**Exercise data**
_ _ _ _

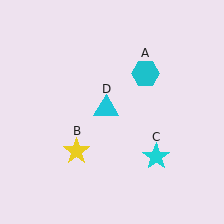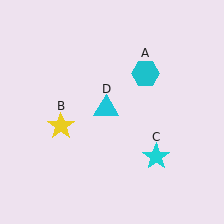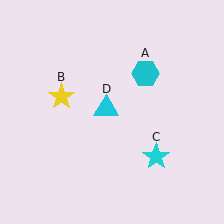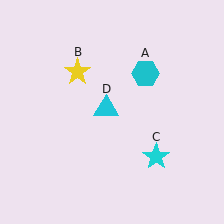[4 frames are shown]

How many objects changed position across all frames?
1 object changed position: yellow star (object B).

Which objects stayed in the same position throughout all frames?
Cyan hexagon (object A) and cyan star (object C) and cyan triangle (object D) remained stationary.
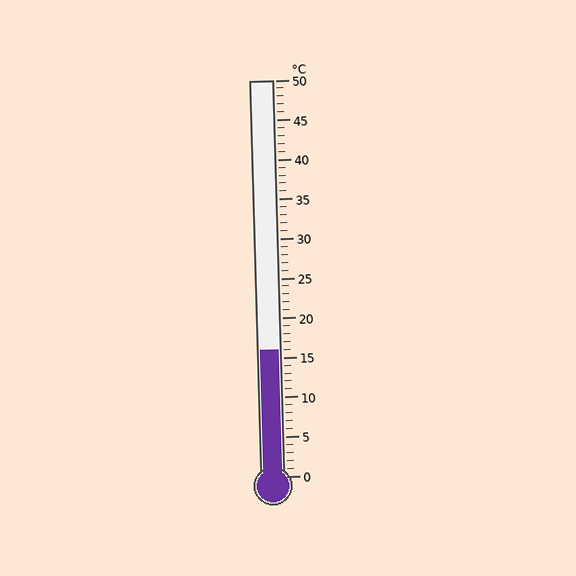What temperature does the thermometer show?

_ _ _ _

**Exercise directions**
Omit pictures; set down the rest of the material word for word.

**Finished task**
[4 frames are shown]

How many objects changed position across all frames?
1 object changed position: yellow star (object B).

Which objects stayed in the same position throughout all frames?
Cyan hexagon (object A) and cyan star (object C) and cyan triangle (object D) remained stationary.
What temperature does the thermometer show?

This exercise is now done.